● **RECORD LIST**:

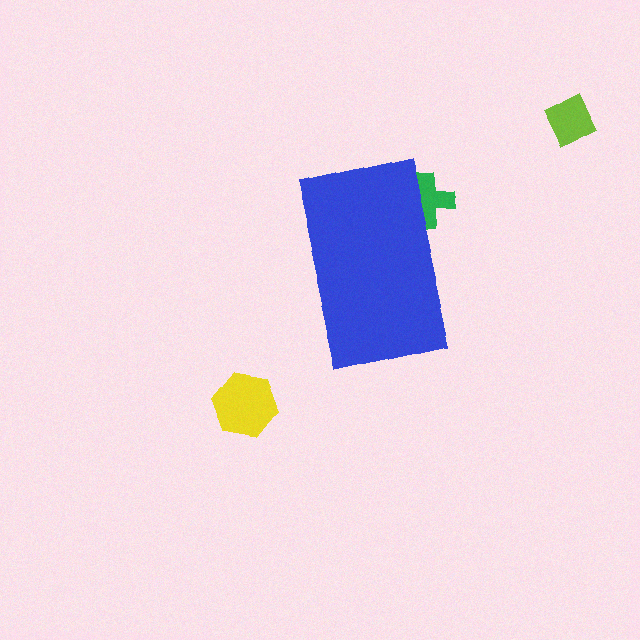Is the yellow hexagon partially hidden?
No, the yellow hexagon is fully visible.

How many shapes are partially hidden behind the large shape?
1 shape is partially hidden.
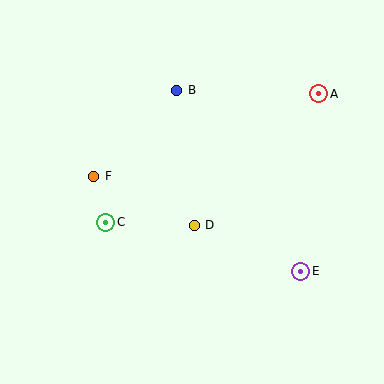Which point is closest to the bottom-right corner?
Point E is closest to the bottom-right corner.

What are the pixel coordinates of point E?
Point E is at (301, 272).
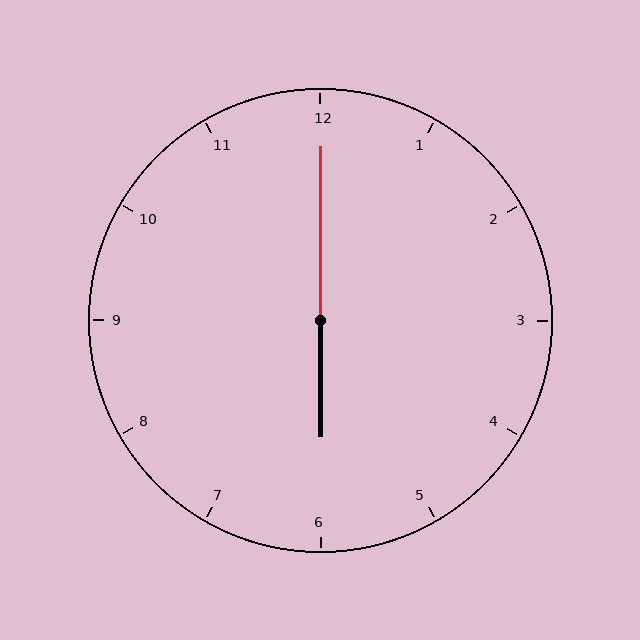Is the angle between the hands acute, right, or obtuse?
It is obtuse.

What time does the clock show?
6:00.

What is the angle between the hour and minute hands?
Approximately 180 degrees.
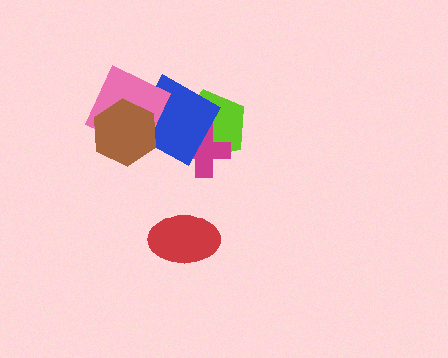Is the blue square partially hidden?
Yes, it is partially covered by another shape.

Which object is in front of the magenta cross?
The blue square is in front of the magenta cross.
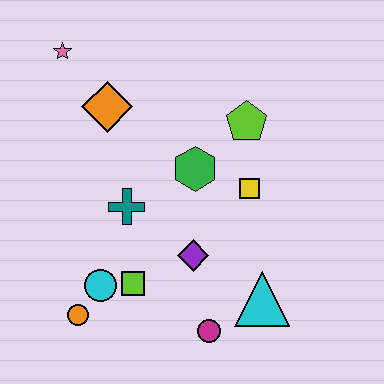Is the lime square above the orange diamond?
No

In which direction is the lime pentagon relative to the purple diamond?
The lime pentagon is above the purple diamond.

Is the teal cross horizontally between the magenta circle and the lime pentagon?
No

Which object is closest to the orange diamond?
The pink star is closest to the orange diamond.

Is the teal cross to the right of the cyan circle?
Yes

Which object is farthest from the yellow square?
The pink star is farthest from the yellow square.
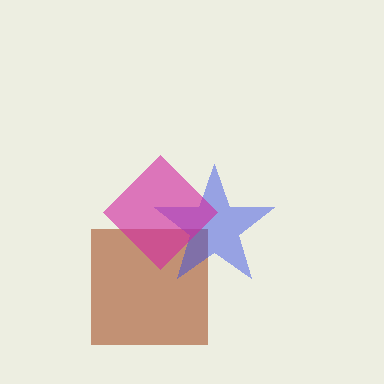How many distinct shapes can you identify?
There are 3 distinct shapes: a brown square, a blue star, a magenta diamond.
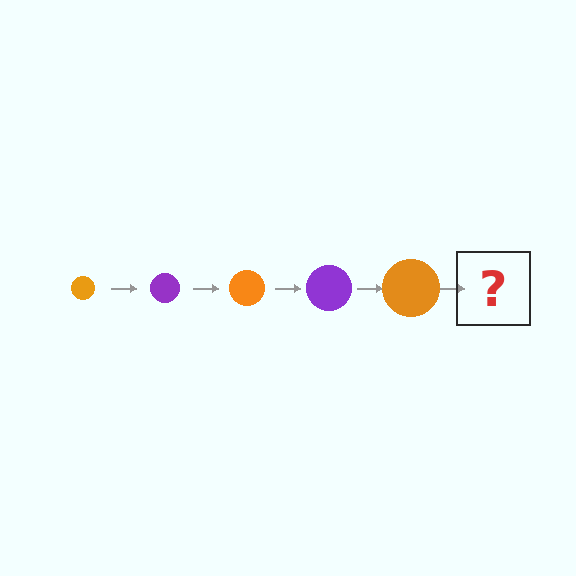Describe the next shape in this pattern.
It should be a purple circle, larger than the previous one.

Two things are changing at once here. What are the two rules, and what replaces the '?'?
The two rules are that the circle grows larger each step and the color cycles through orange and purple. The '?' should be a purple circle, larger than the previous one.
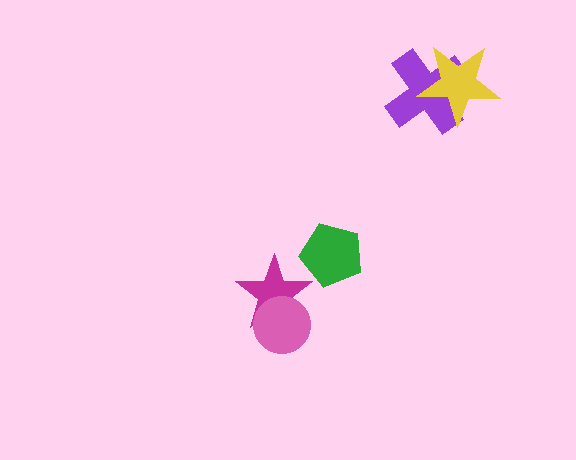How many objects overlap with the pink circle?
1 object overlaps with the pink circle.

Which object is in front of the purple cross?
The yellow star is in front of the purple cross.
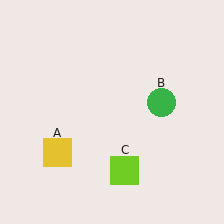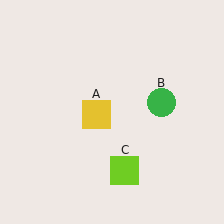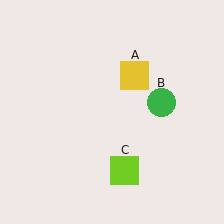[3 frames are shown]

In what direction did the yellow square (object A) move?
The yellow square (object A) moved up and to the right.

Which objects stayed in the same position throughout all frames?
Green circle (object B) and lime square (object C) remained stationary.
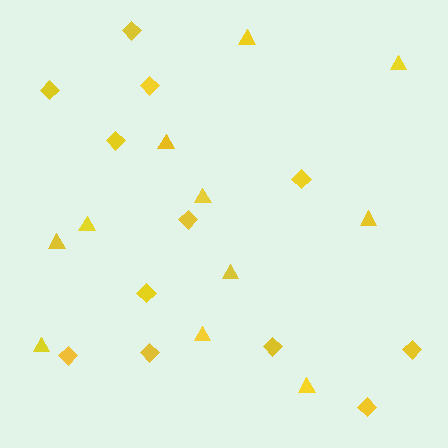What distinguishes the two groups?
There are 2 groups: one group of diamonds (12) and one group of triangles (11).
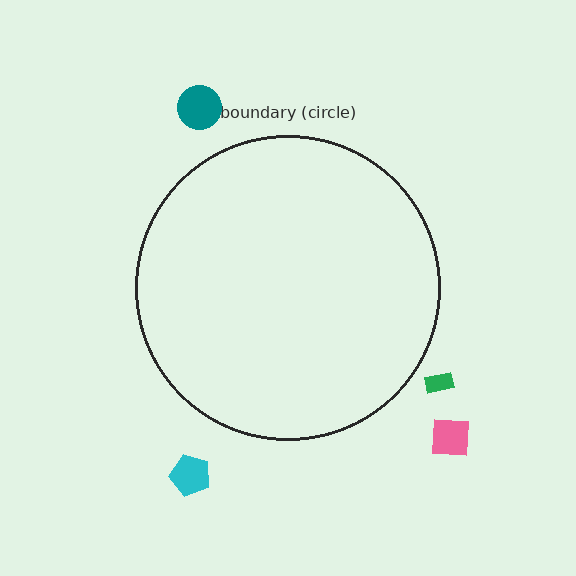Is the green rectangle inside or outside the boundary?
Outside.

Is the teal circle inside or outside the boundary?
Outside.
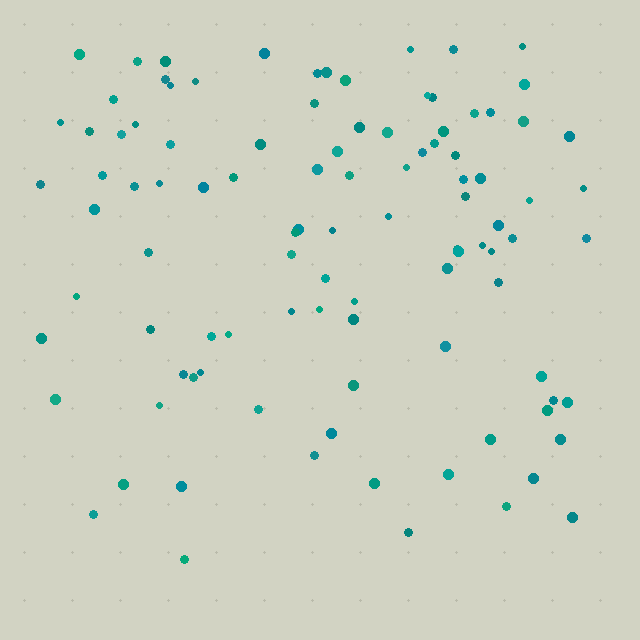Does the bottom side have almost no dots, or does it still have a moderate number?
Still a moderate number, just noticeably fewer than the top.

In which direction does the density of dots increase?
From bottom to top, with the top side densest.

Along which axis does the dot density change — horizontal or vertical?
Vertical.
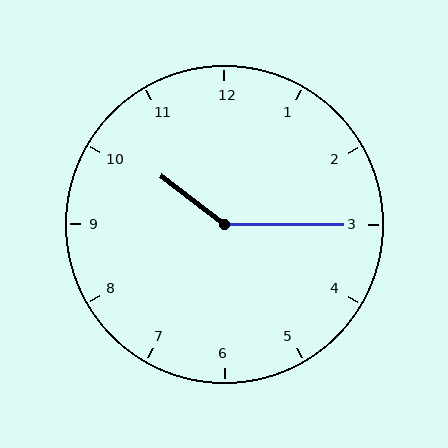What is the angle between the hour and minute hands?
Approximately 142 degrees.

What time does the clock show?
10:15.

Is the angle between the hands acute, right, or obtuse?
It is obtuse.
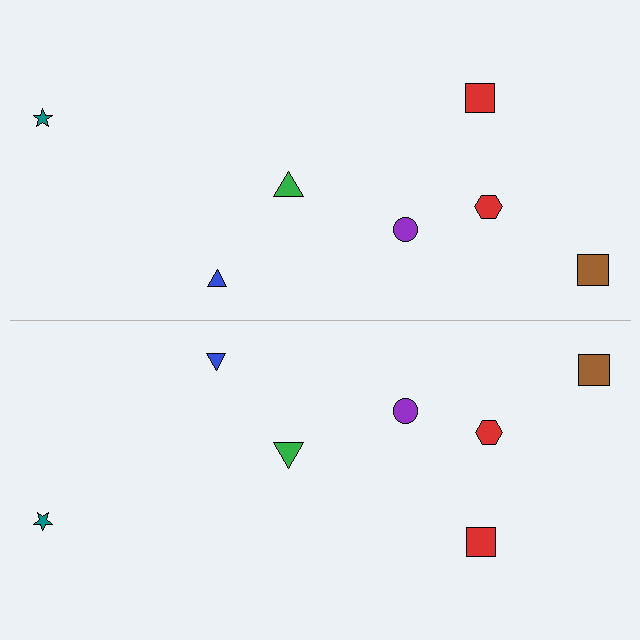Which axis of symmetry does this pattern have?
The pattern has a horizontal axis of symmetry running through the center of the image.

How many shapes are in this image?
There are 14 shapes in this image.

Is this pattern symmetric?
Yes, this pattern has bilateral (reflection) symmetry.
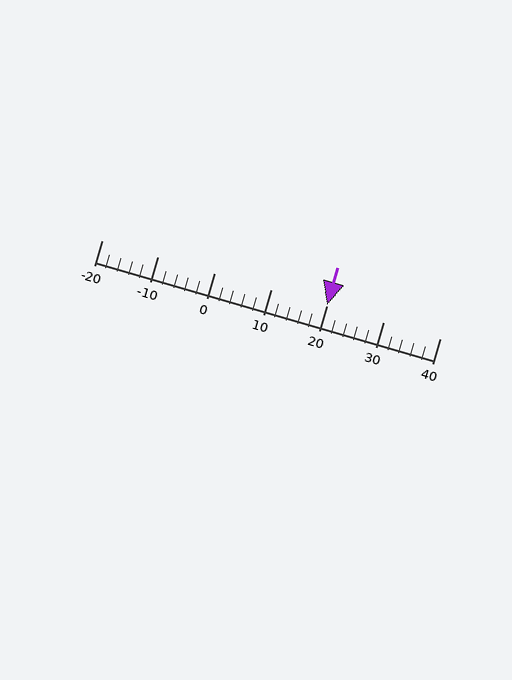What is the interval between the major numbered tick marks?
The major tick marks are spaced 10 units apart.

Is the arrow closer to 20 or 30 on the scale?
The arrow is closer to 20.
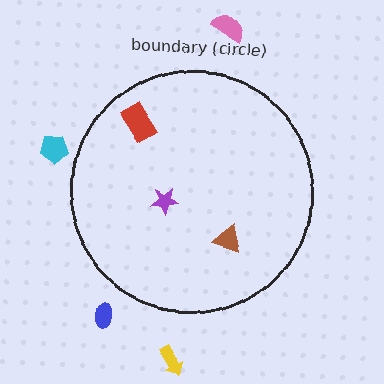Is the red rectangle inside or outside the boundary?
Inside.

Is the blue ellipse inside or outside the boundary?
Outside.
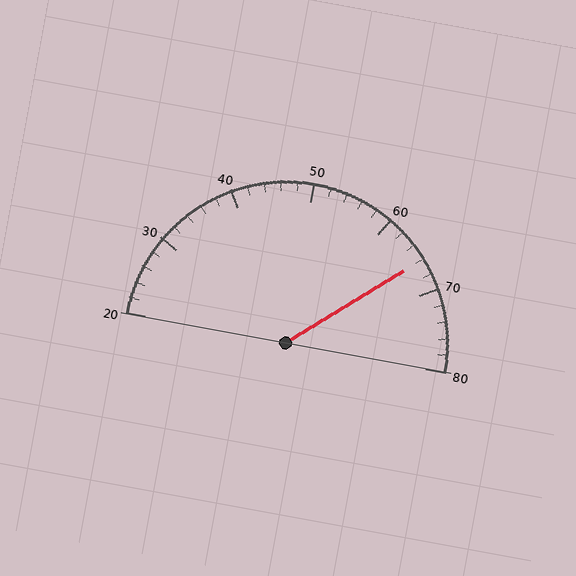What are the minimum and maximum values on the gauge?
The gauge ranges from 20 to 80.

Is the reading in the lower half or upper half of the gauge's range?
The reading is in the upper half of the range (20 to 80).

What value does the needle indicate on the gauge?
The needle indicates approximately 66.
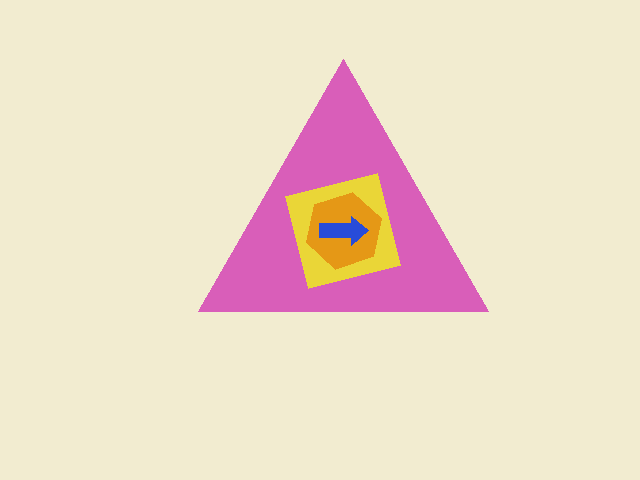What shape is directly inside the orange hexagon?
The blue arrow.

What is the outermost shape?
The pink triangle.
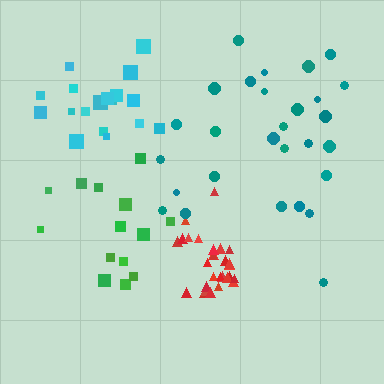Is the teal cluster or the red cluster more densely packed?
Red.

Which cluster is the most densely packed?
Red.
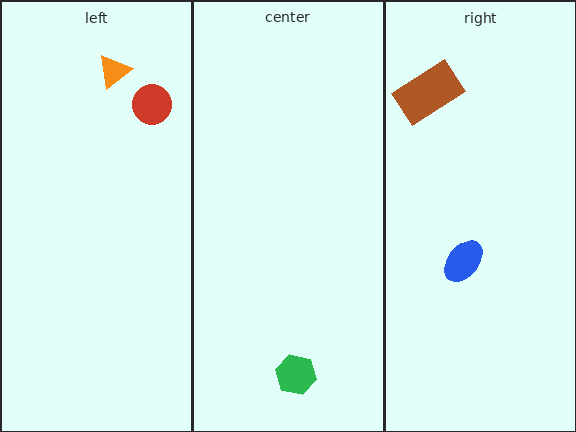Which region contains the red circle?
The left region.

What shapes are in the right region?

● **WHAT TO DO**: Extract only the lines from the line containing "What are the minimum" through the final line of the records; keep both ends and drop every picture.

● **RESULT FOR THIS TASK**:
What are the minimum and maximum values on the gauge?
The gauge ranges from 20 to 80.

Is the reading in the lower half or upper half of the gauge's range?
The reading is in the upper half of the range (20 to 80).

What value does the needle indicate on the gauge?
The needle indicates approximately 66.
What shape is directly inside the orange hexagon?
The blue arrow.

What is the outermost shape?
The pink triangle.
Is the teal cluster or the red cluster more densely packed?
Red.

Which cluster is the most densely packed?
Red.
Which region contains the red circle?
The left region.

What shapes are in the right region?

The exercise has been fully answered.